++++ Excerpted data ++++

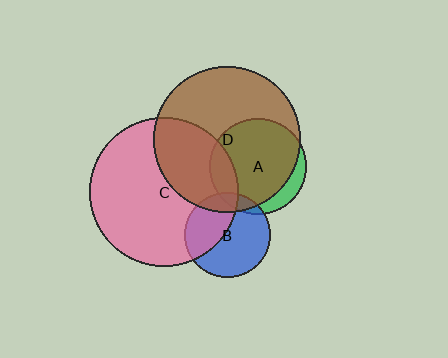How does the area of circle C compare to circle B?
Approximately 3.1 times.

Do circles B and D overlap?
Yes.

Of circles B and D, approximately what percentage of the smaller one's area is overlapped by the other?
Approximately 15%.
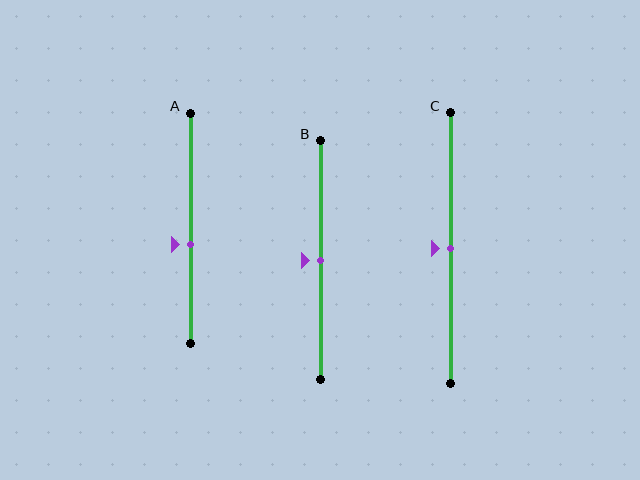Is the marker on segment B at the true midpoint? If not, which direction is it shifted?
Yes, the marker on segment B is at the true midpoint.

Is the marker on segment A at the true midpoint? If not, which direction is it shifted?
No, the marker on segment A is shifted downward by about 7% of the segment length.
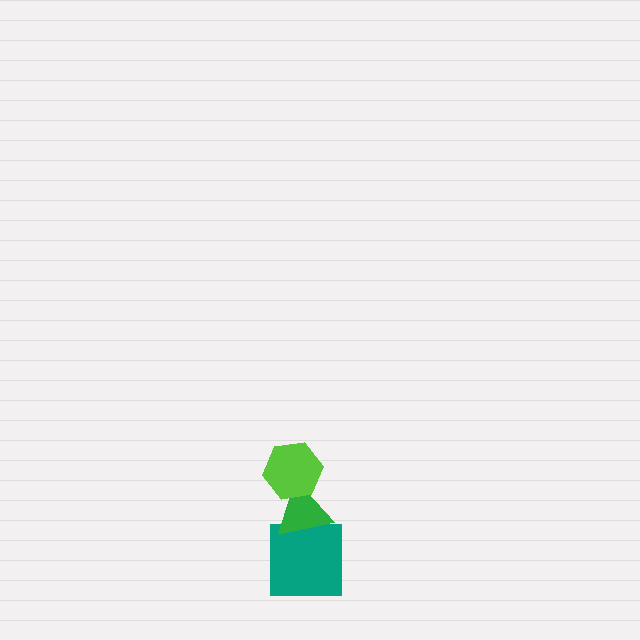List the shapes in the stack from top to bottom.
From top to bottom: the lime hexagon, the green triangle, the teal square.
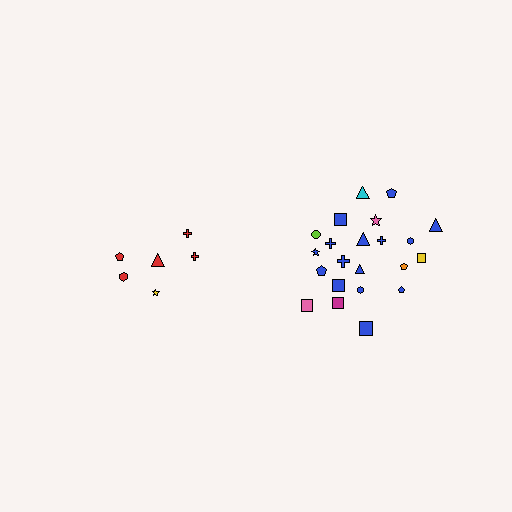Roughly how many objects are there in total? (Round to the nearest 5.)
Roughly 30 objects in total.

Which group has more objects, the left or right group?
The right group.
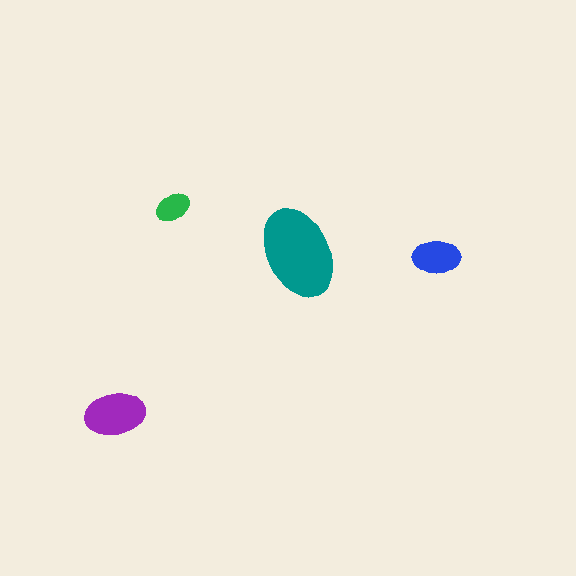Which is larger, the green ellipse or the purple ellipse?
The purple one.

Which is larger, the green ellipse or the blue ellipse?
The blue one.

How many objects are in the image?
There are 4 objects in the image.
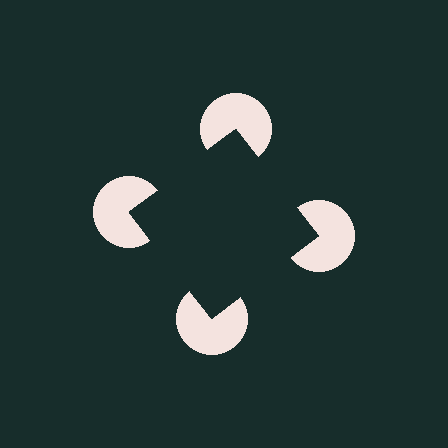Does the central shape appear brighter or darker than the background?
It typically appears slightly darker than the background, even though no actual brightness change is drawn.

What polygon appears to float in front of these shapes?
An illusory square — its edges are inferred from the aligned wedge cuts in the pac-man discs, not physically drawn.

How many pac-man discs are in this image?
There are 4 — one at each vertex of the illusory square.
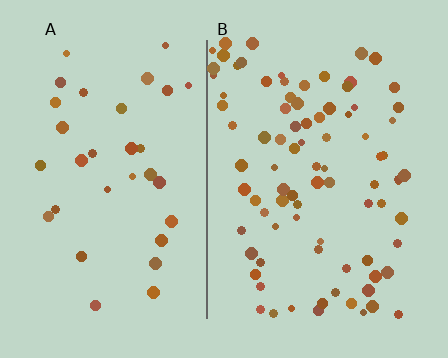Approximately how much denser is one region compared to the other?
Approximately 2.6× — region B over region A.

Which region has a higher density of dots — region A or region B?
B (the right).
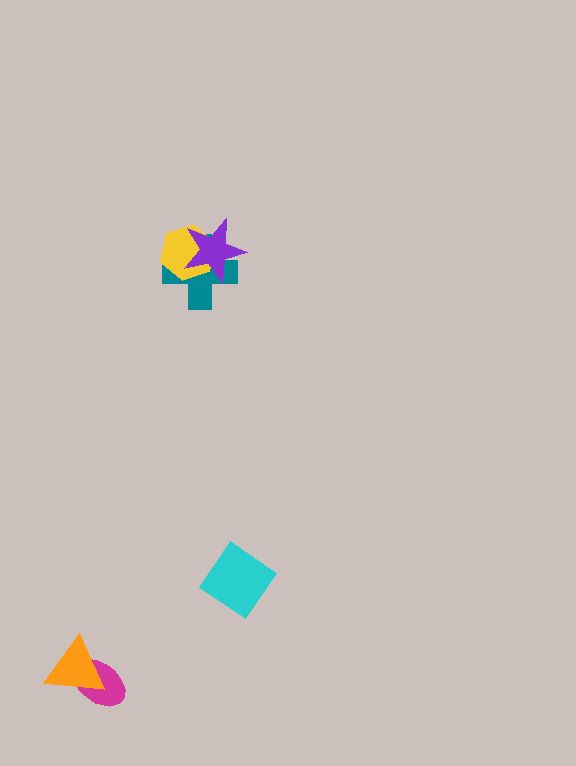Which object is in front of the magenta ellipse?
The orange triangle is in front of the magenta ellipse.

++++

- What the task asks -
Reproduce verbatim every line starting at the line that holds "Approximately how much" and ending with the final line of the data; omit the pictures.

- Solution below -
Approximately how much denser is one region compared to the other?
Approximately 2.6× — region B over region A.

Which region has a higher density of dots — region A or region B?
B (the right).
Which object is in front of the magenta ellipse?
The orange triangle is in front of the magenta ellipse.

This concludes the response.